▶ [EXERCISE PROMPT]:
Any picture among the records should be left out, please; retype the rest exactly.

'''

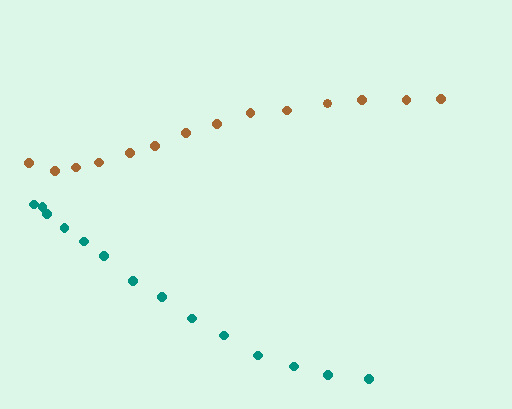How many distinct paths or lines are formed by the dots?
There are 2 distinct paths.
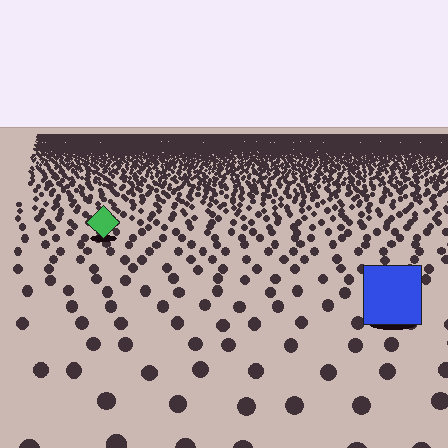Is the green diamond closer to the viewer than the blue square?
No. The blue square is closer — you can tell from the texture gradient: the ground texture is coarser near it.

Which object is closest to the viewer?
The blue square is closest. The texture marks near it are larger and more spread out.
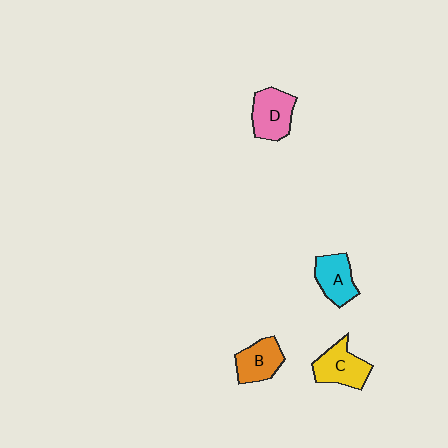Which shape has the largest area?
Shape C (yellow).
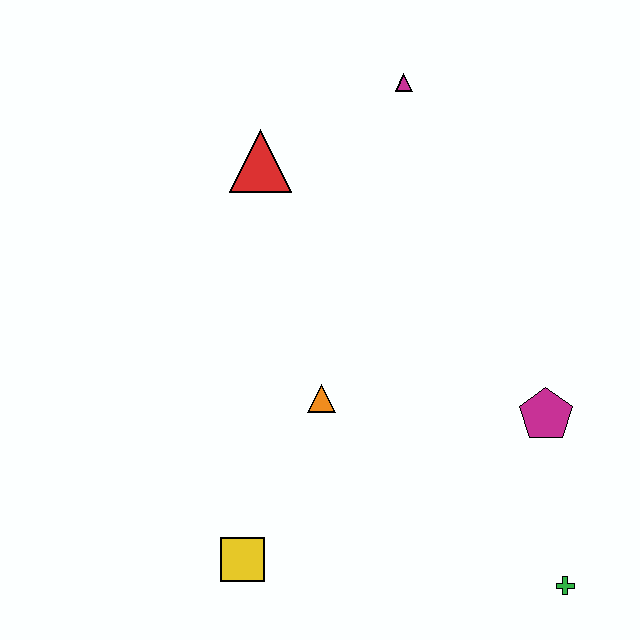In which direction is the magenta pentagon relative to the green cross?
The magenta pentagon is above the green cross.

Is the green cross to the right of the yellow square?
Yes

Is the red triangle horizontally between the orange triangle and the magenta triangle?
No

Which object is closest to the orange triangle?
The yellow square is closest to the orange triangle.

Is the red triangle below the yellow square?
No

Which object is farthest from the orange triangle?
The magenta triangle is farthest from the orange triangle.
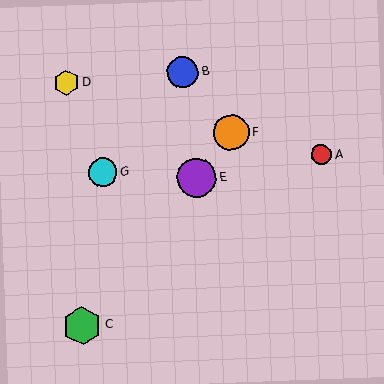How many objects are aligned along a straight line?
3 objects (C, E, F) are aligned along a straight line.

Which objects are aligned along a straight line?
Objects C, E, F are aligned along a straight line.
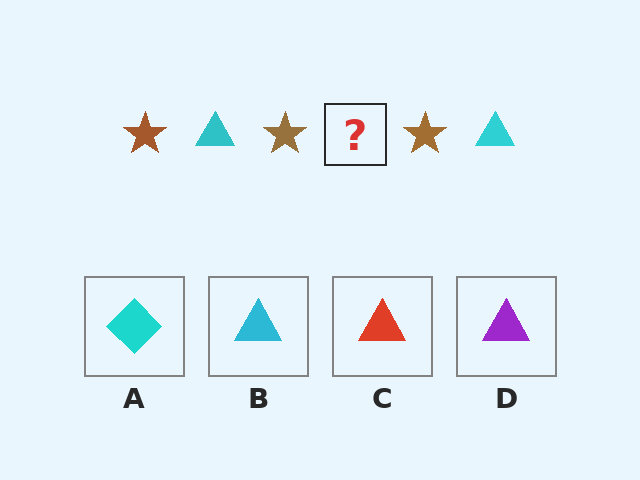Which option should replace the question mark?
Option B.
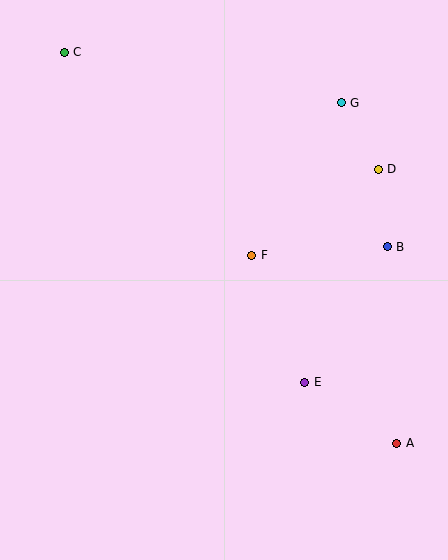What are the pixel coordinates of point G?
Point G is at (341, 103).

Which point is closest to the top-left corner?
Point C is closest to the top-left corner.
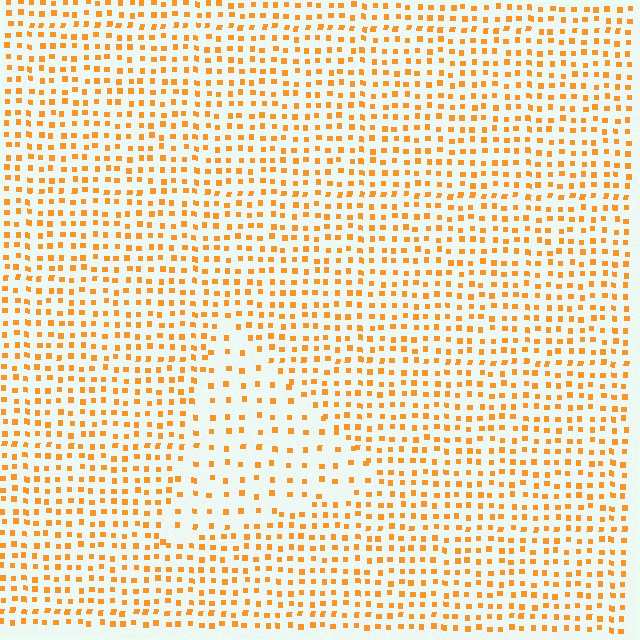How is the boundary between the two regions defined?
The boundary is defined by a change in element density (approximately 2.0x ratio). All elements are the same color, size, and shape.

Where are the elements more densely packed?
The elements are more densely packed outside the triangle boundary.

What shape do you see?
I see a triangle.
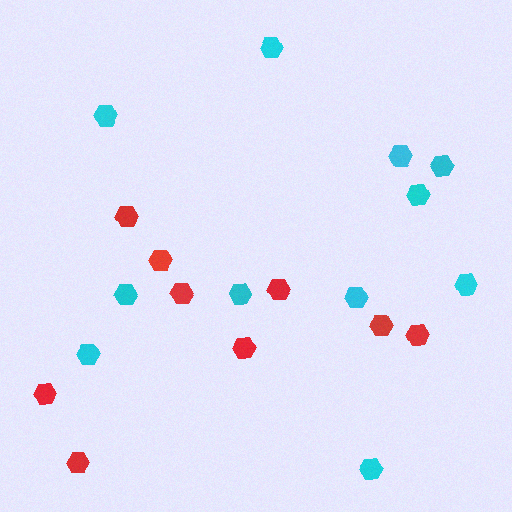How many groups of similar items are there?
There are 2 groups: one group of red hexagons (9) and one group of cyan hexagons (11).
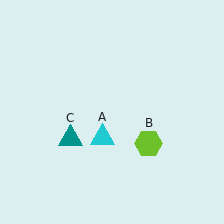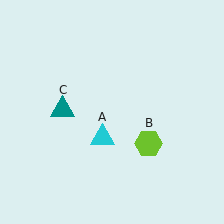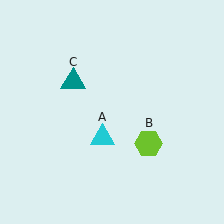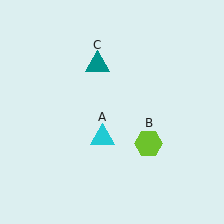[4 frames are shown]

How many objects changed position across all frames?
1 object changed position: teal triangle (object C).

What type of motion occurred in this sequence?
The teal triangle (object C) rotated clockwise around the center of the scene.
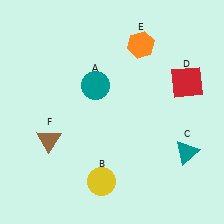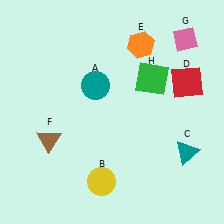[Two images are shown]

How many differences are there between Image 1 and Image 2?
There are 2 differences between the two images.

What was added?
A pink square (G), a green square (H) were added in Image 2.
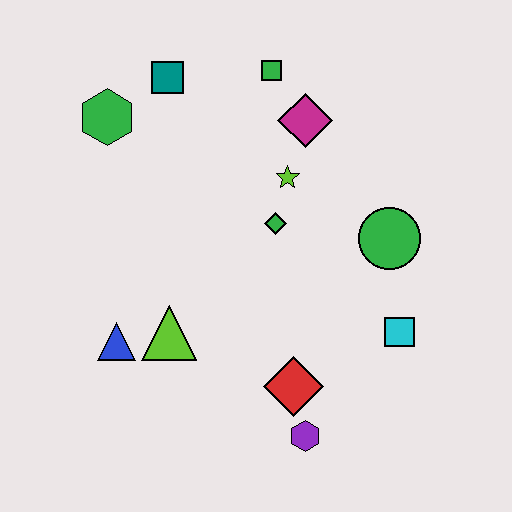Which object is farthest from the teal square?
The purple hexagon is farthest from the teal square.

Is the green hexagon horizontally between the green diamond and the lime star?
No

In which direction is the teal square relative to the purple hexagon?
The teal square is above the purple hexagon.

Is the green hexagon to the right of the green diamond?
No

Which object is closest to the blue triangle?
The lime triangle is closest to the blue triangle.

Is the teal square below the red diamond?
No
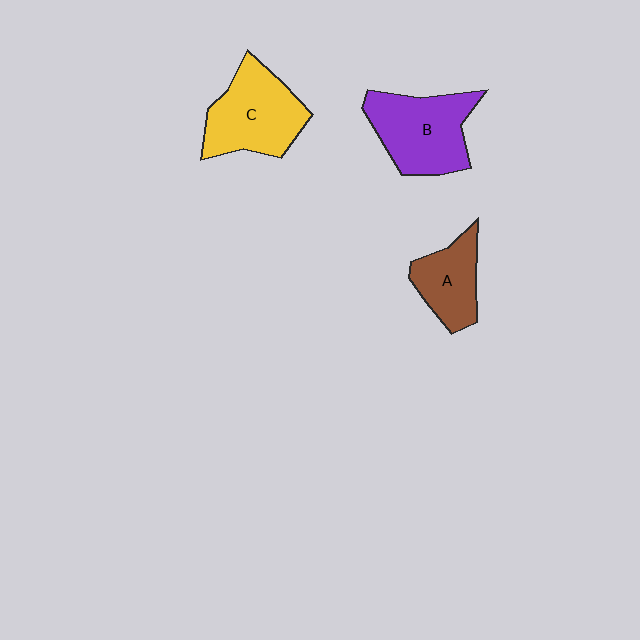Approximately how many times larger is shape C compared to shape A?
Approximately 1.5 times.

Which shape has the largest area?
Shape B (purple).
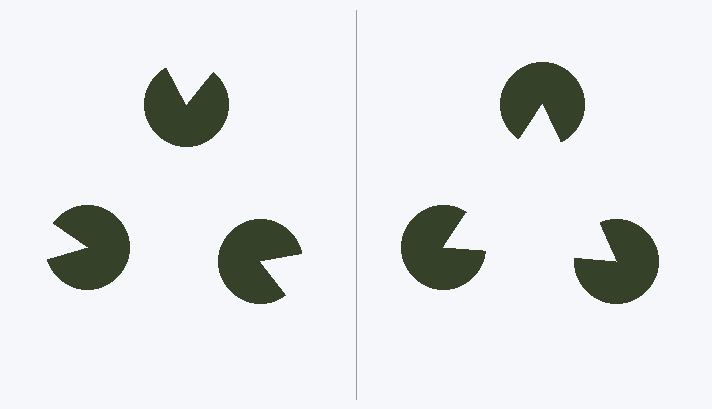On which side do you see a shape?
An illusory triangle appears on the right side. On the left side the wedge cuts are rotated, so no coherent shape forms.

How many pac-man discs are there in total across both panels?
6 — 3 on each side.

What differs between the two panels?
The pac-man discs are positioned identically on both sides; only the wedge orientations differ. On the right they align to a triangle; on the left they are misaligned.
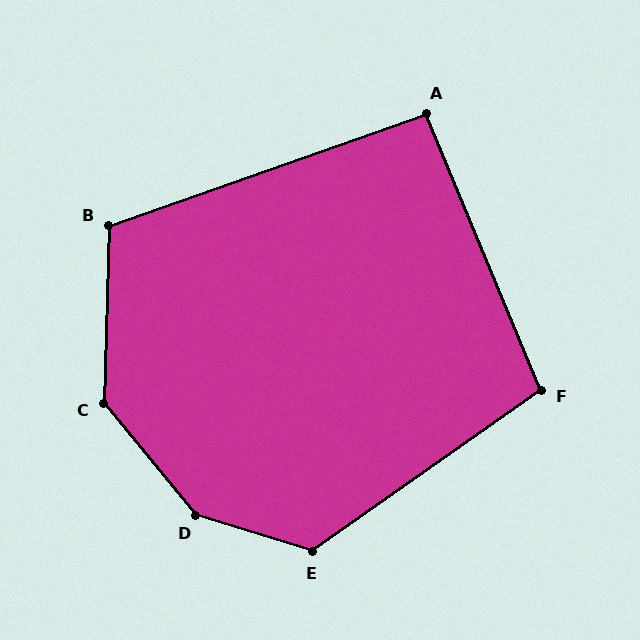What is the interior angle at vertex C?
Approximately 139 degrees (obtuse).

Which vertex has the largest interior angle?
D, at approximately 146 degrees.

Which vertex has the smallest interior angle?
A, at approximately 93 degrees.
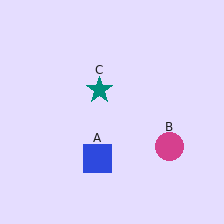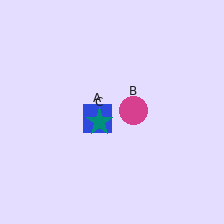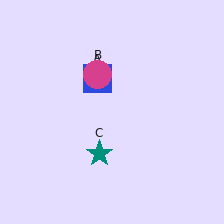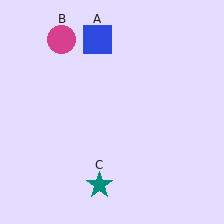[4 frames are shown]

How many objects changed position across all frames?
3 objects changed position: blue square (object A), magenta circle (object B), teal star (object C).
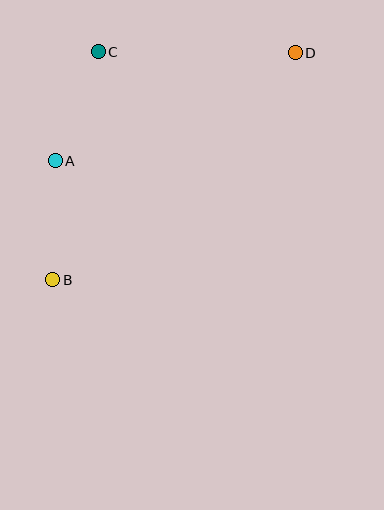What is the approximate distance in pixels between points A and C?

'''

▶ [EXERCISE SOLUTION]:
How many distinct paths or lines are formed by the dots?
There are 2 distinct paths.
Is the green diamond closer to the viewer than the blue square?
No. The blue square is closer — you can tell from the texture gradient: the ground texture is coarser near it.

Which object is closest to the viewer?
The blue square is closest. The texture marks near it are larger and more spread out.
Which shape has the largest area?
Shape C (yellow).
In which direction is the magenta pentagon relative to the green cross?
The magenta pentagon is above the green cross.

Is the green cross to the right of the yellow square?
Yes

Is the red triangle horizontally between the orange triangle and the magenta triangle?
No

Which object is closest to the orange triangle?
The yellow square is closest to the orange triangle.

Is the red triangle below the yellow square?
No

Which object is farthest from the orange triangle?
The magenta triangle is farthest from the orange triangle.
How many objects are aligned along a straight line?
3 objects (C, E, F) are aligned along a straight line.

Which objects are aligned along a straight line?
Objects C, E, F are aligned along a straight line.
Which option should replace the question mark?
Option B.
What are the pixel coordinates of point G?
Point G is at (341, 103).

Which point is closest to the top-left corner?
Point C is closest to the top-left corner.
How is the boundary between the two regions defined?
The boundary is defined by a change in element density (approximately 2.0x ratio). All elements are the same color, size, and shape.

Where are the elements more densely packed?
The elements are more densely packed outside the triangle boundary.

What shape do you see?
I see a triangle.
How many groups of similar items are there?
There are 2 groups: one group of red hexagons (9) and one group of cyan hexagons (11).
[4 frames are shown]

How many objects changed position across all frames?
1 object changed position: teal triangle (object C).

What type of motion occurred in this sequence?
The teal triangle (object C) rotated clockwise around the center of the scene.
[Two images are shown]

How many differences are there between Image 1 and Image 2?
There are 2 differences between the two images.

What was added?
A pink square (G), a green square (H) were added in Image 2.
Which object is farthest from the teal square?
The purple hexagon is farthest from the teal square.

Is the green hexagon horizontally between the green diamond and the lime star?
No

In which direction is the teal square relative to the purple hexagon?
The teal square is above the purple hexagon.

Is the green hexagon to the right of the green diamond?
No

Which object is closest to the blue triangle?
The lime triangle is closest to the blue triangle.

Is the teal square below the red diamond?
No
Approximately how many times larger is shape C compared to shape A?
Approximately 1.5 times.

Which shape has the largest area?
Shape B (purple).
On which side do you see a shape?
An illusory triangle appears on the right side. On the left side the wedge cuts are rotated, so no coherent shape forms.

How many pac-man discs are there in total across both panels?
6 — 3 on each side.

What differs between the two panels?
The pac-man discs are positioned identically on both sides; only the wedge orientations differ. On the right they align to a triangle; on the left they are misaligned.
What is the interior angle at vertex C?
Approximately 139 degrees (obtuse).

Which vertex has the largest interior angle?
D, at approximately 146 degrees.

Which vertex has the smallest interior angle?
A, at approximately 93 degrees.
[4 frames are shown]

How many objects changed position across all frames?
3 objects changed position: blue square (object A), magenta circle (object B), teal star (object C).
What is the approximate distance in pixels between points A and C?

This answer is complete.